- WHAT YOU HAVE TO DO: Say how many lines hold the string "shown", and nothing more.

--- START OF EXTRACTED INFORMATION ---

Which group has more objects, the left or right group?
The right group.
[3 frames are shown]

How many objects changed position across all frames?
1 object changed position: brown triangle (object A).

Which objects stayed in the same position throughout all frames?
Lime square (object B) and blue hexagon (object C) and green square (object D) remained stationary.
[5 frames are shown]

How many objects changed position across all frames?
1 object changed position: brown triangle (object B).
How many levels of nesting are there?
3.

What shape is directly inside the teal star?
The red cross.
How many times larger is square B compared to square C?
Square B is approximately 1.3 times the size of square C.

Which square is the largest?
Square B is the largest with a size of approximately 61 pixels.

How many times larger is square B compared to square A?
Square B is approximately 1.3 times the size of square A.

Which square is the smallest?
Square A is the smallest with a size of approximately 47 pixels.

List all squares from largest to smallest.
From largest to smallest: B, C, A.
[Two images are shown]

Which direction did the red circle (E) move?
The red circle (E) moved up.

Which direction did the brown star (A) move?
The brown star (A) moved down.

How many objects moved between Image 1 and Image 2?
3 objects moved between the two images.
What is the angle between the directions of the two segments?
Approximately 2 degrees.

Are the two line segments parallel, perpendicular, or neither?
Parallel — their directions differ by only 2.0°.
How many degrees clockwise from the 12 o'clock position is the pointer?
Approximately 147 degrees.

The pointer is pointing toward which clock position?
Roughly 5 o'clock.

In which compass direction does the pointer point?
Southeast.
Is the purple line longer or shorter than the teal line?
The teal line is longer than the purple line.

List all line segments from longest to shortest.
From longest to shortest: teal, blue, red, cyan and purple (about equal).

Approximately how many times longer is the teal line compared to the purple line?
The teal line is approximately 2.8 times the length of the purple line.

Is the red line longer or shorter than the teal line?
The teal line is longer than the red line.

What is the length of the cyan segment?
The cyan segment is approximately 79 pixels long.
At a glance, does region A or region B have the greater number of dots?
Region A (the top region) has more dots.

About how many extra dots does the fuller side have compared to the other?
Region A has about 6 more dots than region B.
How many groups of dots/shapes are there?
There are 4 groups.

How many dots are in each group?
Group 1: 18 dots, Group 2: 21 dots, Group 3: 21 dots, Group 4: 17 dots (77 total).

--- END OF EXTRACTED INFORMATION ---

- EXPECTED ANSWER: 3